> [Saved entries]
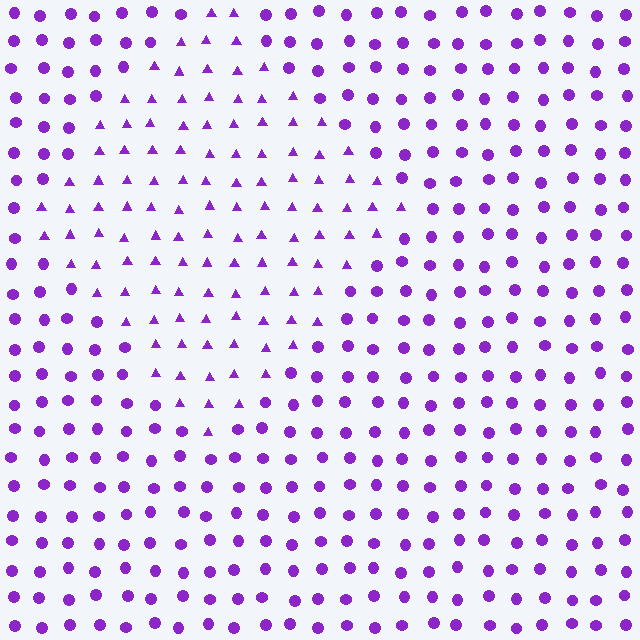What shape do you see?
I see a diamond.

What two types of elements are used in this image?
The image uses triangles inside the diamond region and circles outside it.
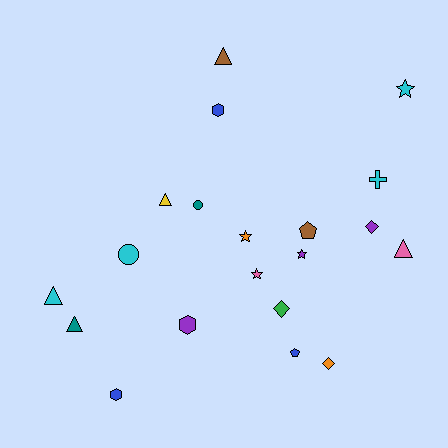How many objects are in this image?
There are 20 objects.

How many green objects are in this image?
There is 1 green object.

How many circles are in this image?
There are 2 circles.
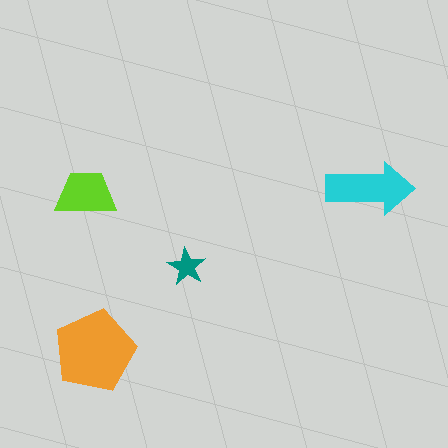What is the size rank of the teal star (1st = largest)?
4th.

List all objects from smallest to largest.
The teal star, the lime trapezoid, the cyan arrow, the orange pentagon.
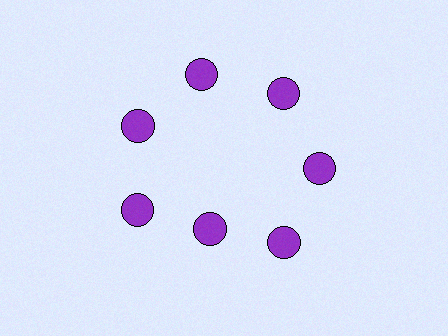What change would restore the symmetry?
The symmetry would be restored by moving it outward, back onto the ring so that all 7 circles sit at equal angles and equal distance from the center.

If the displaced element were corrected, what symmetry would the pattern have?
It would have 7-fold rotational symmetry — the pattern would map onto itself every 51 degrees.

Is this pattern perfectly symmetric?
No. The 7 purple circles are arranged in a ring, but one element near the 6 o'clock position is pulled inward toward the center, breaking the 7-fold rotational symmetry.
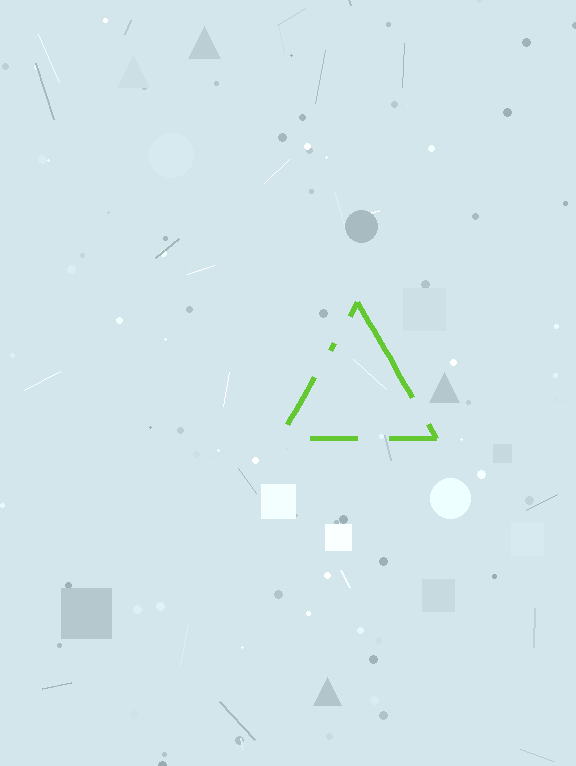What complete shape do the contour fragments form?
The contour fragments form a triangle.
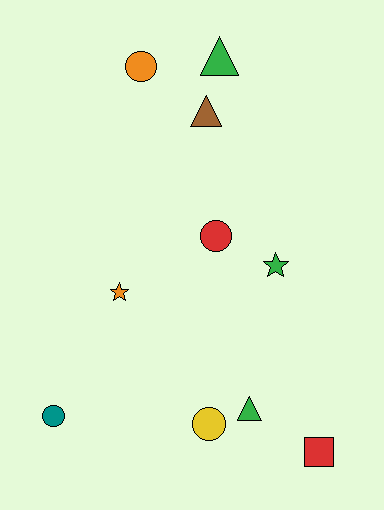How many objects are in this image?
There are 10 objects.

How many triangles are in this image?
There are 3 triangles.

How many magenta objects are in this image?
There are no magenta objects.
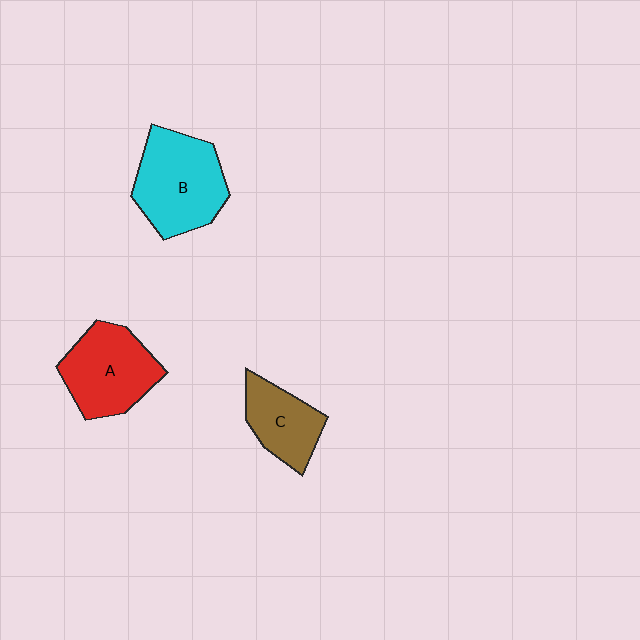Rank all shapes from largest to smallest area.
From largest to smallest: B (cyan), A (red), C (brown).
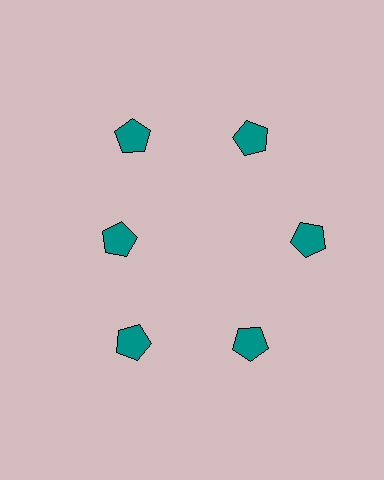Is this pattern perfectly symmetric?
No. The 6 teal pentagons are arranged in a ring, but one element near the 9 o'clock position is pulled inward toward the center, breaking the 6-fold rotational symmetry.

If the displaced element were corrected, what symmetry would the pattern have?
It would have 6-fold rotational symmetry — the pattern would map onto itself every 60 degrees.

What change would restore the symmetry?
The symmetry would be restored by moving it outward, back onto the ring so that all 6 pentagons sit at equal angles and equal distance from the center.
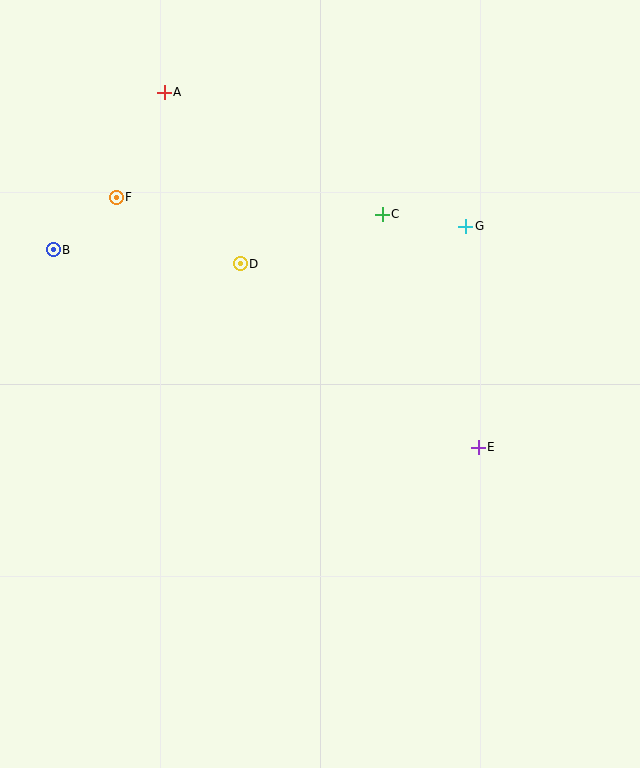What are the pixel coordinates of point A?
Point A is at (164, 92).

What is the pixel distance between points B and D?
The distance between B and D is 188 pixels.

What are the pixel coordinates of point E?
Point E is at (478, 447).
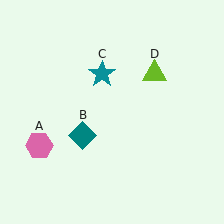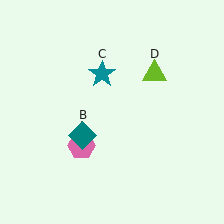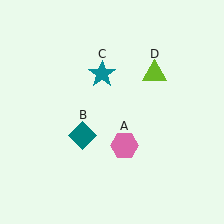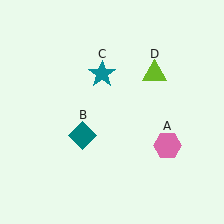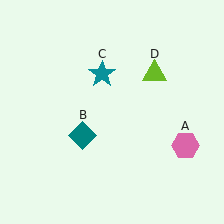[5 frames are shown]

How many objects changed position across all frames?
1 object changed position: pink hexagon (object A).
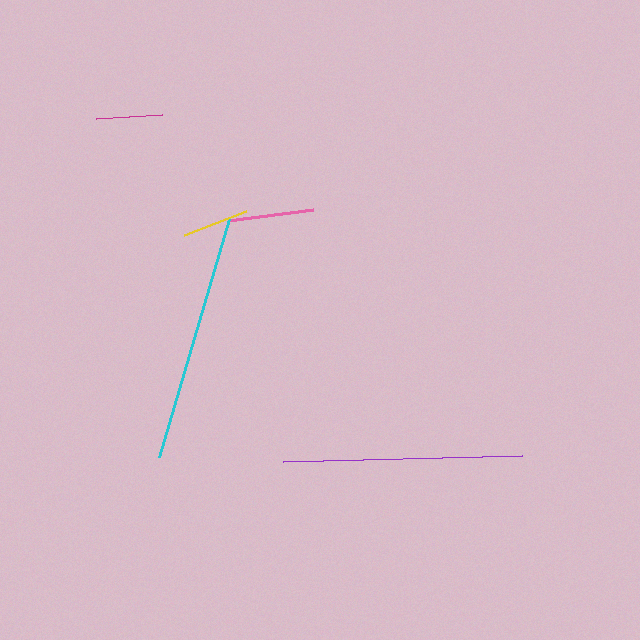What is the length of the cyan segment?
The cyan segment is approximately 248 pixels long.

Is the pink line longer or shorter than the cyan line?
The cyan line is longer than the pink line.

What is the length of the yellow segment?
The yellow segment is approximately 67 pixels long.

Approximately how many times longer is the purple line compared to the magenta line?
The purple line is approximately 3.6 times the length of the magenta line.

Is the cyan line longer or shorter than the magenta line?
The cyan line is longer than the magenta line.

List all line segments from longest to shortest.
From longest to shortest: cyan and purple (about equal), pink, yellow and magenta (about equal).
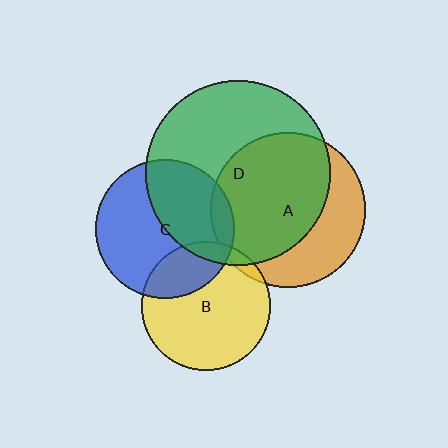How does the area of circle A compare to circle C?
Approximately 1.2 times.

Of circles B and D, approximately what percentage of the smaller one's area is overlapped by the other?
Approximately 10%.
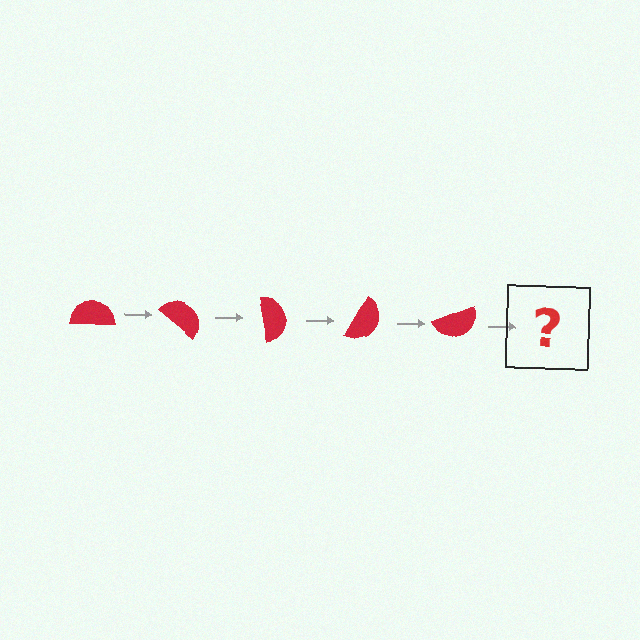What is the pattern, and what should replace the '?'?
The pattern is that the semicircle rotates 40 degrees clockwise each step. The '?' should be a red semicircle rotated 200 degrees clockwise.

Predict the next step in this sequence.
The next step is a red semicircle rotated 200 degrees clockwise.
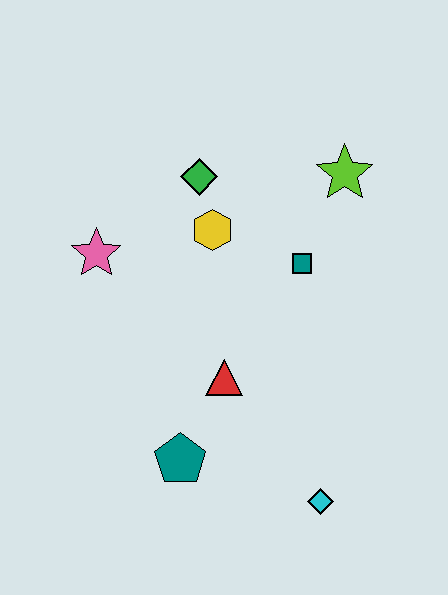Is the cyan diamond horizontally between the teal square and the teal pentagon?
No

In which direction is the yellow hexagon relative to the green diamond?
The yellow hexagon is below the green diamond.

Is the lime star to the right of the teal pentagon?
Yes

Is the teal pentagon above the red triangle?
No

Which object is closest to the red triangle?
The teal pentagon is closest to the red triangle.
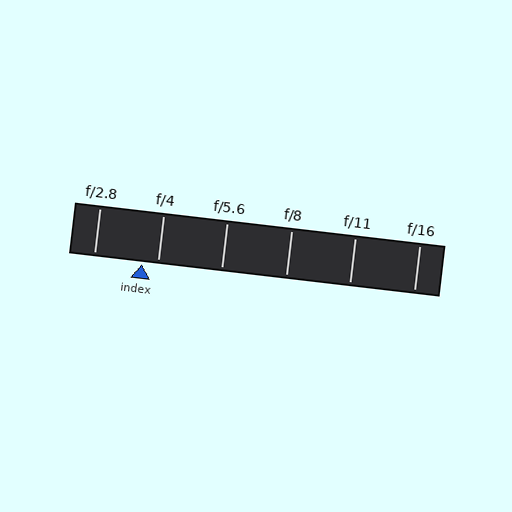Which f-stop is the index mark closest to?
The index mark is closest to f/4.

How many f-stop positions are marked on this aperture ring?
There are 6 f-stop positions marked.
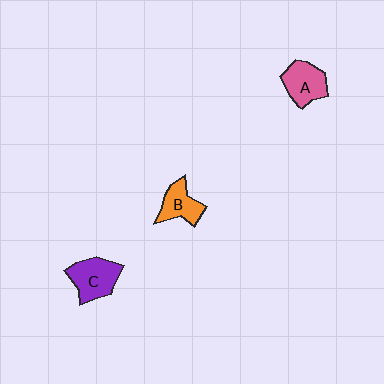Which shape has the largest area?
Shape C (purple).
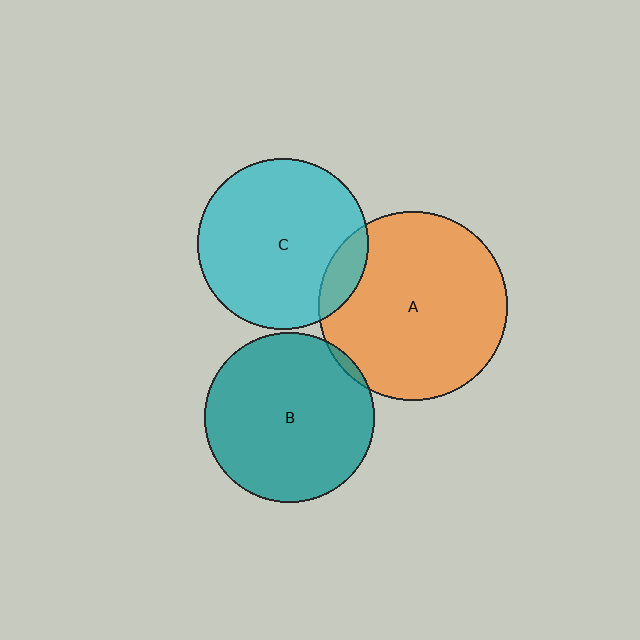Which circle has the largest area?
Circle A (orange).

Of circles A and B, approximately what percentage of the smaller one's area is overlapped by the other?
Approximately 5%.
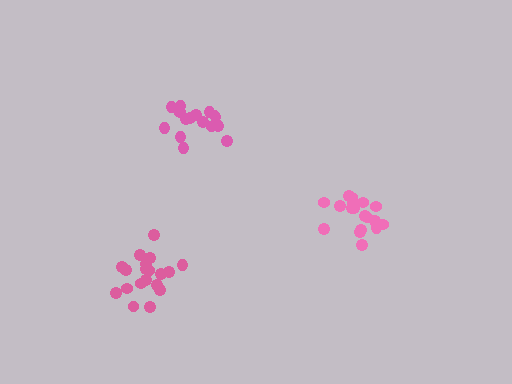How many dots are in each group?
Group 1: 19 dots, Group 2: 18 dots, Group 3: 17 dots (54 total).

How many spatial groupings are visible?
There are 3 spatial groupings.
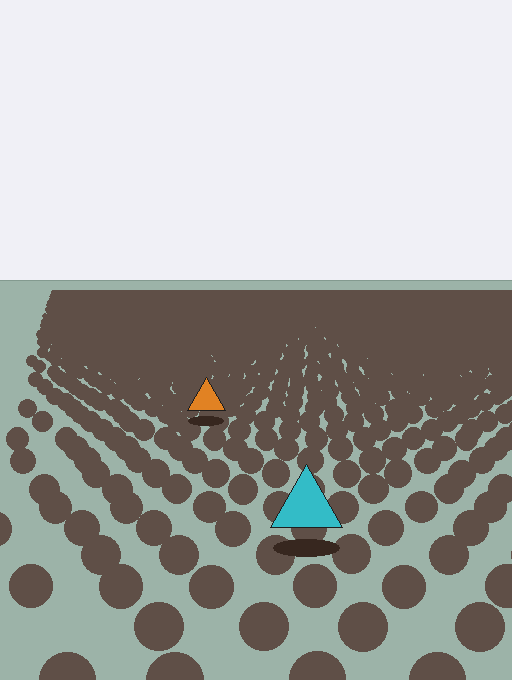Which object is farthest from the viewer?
The orange triangle is farthest from the viewer. It appears smaller and the ground texture around it is denser.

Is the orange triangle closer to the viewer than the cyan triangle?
No. The cyan triangle is closer — you can tell from the texture gradient: the ground texture is coarser near it.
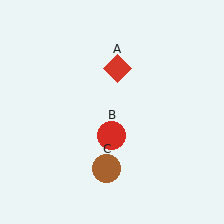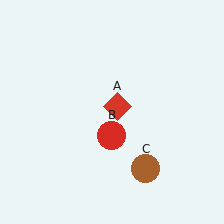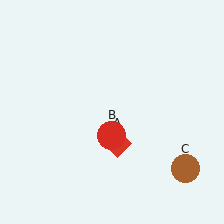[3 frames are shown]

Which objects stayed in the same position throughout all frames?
Red circle (object B) remained stationary.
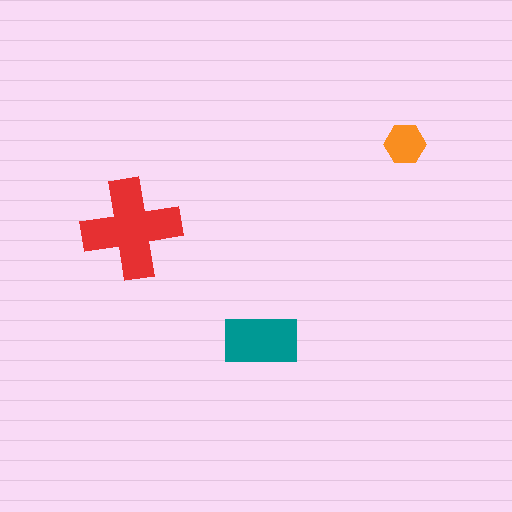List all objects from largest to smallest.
The red cross, the teal rectangle, the orange hexagon.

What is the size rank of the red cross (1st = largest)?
1st.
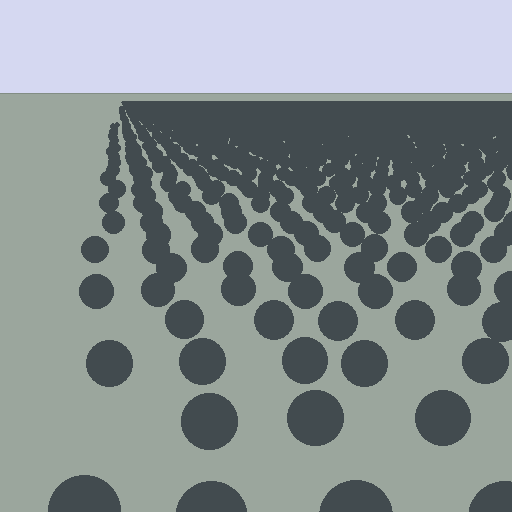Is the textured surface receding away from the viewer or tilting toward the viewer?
The surface is receding away from the viewer. Texture elements get smaller and denser toward the top.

> [TASK DETAILS] Quote every line word for word and keep the images out of the copy.

> [TASK ANSWER]
What shape do you see?
I see a diamond.

What two types of elements are used in this image?
The image uses triangles inside the diamond region and circles outside it.
How many objects are in this image?
There are 20 objects.

How many green objects are in this image?
There is 1 green object.

How many circles are in this image?
There are 2 circles.
What is the size rank of the teal star (1st = largest)?
4th.

List all objects from smallest to largest.
The teal star, the lime trapezoid, the cyan arrow, the orange pentagon.
What change would restore the symmetry?
The symmetry would be restored by moving it outward, back onto the ring so that all 7 circles sit at equal angles and equal distance from the center.

If the displaced element were corrected, what symmetry would the pattern have?
It would have 7-fold rotational symmetry — the pattern would map onto itself every 51 degrees.

Is this pattern perfectly symmetric?
No. The 7 purple circles are arranged in a ring, but one element near the 6 o'clock position is pulled inward toward the center, breaking the 7-fold rotational symmetry.
What complete shape do the contour fragments form?
The contour fragments form a triangle.
How many objects are in this image?
There are 10 objects.

How many triangles are in this image?
There are 3 triangles.

How many magenta objects are in this image?
There are no magenta objects.
Rank all shapes from largest to smallest area.
From largest to smallest: B (cyan), A (red), C (brown).
Is this pattern perfectly symmetric?
No. The 6 teal pentagons are arranged in a ring, but one element near the 9 o'clock position is pulled inward toward the center, breaking the 6-fold rotational symmetry.

If the displaced element were corrected, what symmetry would the pattern have?
It would have 6-fold rotational symmetry — the pattern would map onto itself every 60 degrees.

What change would restore the symmetry?
The symmetry would be restored by moving it outward, back onto the ring so that all 6 pentagons sit at equal angles and equal distance from the center.
What are the pixel coordinates of point A?
Point A is at (164, 92).

What is the pixel distance between points B and D?
The distance between B and D is 188 pixels.

What are the pixel coordinates of point E?
Point E is at (478, 447).
[5 frames are shown]

How many objects changed position across all frames?
1 object changed position: pink hexagon (object A).
What is the length of the cyan segment?
The cyan segment is approximately 248 pixels long.

Is the pink line longer or shorter than the cyan line?
The cyan line is longer than the pink line.

What is the length of the yellow segment?
The yellow segment is approximately 67 pixels long.

Approximately how many times longer is the purple line compared to the magenta line?
The purple line is approximately 3.6 times the length of the magenta line.

Is the cyan line longer or shorter than the magenta line?
The cyan line is longer than the magenta line.

List all line segments from longest to shortest.
From longest to shortest: cyan and purple (about equal), pink, yellow and magenta (about equal).
How does the area of circle A compare to circle C?
Approximately 1.2 times.

Of circles B and D, approximately what percentage of the smaller one's area is overlapped by the other?
Approximately 10%.
What is the pattern, and what should replace the '?'?
The pattern is that the semicircle rotates 40 degrees clockwise each step. The '?' should be a red semicircle rotated 200 degrees clockwise.

Predict the next step in this sequence.
The next step is a red semicircle rotated 200 degrees clockwise.
Is the cyan diamond horizontally between the teal square and the teal pentagon?
No

In which direction is the yellow hexagon relative to the green diamond?
The yellow hexagon is below the green diamond.

Is the lime star to the right of the teal pentagon?
Yes

Is the teal pentagon above the red triangle?
No

Which object is closest to the red triangle?
The teal pentagon is closest to the red triangle.
Which f-stop is the index mark closest to?
The index mark is closest to f/4.

How many f-stop positions are marked on this aperture ring?
There are 6 f-stop positions marked.
Which shape has the largest area?
Shape C (purple).
Which circle has the largest area?
Circle A (orange).

Of circles A and B, approximately what percentage of the smaller one's area is overlapped by the other?
Approximately 5%.
How many dots are in each group?
Group 1: 19 dots, Group 2: 18 dots, Group 3: 17 dots (54 total).

How many spatial groupings are visible?
There are 3 spatial groupings.
Which object is farthest from the viewer?
The orange triangle is farthest from the viewer. It appears smaller and the ground texture around it is denser.

Is the orange triangle closer to the viewer than the cyan triangle?
No. The cyan triangle is closer — you can tell from the texture gradient: the ground texture is coarser near it.
[3 frames are shown]

Which objects stayed in the same position throughout all frames?
Red circle (object B) remained stationary.
List all objects from largest to smallest.
The red cross, the teal rectangle, the orange hexagon.

What is the size rank of the red cross (1st = largest)?
1st.
Is the textured surface receding away from the viewer or tilting toward the viewer?
The surface is receding away from the viewer. Texture elements get smaller and denser toward the top.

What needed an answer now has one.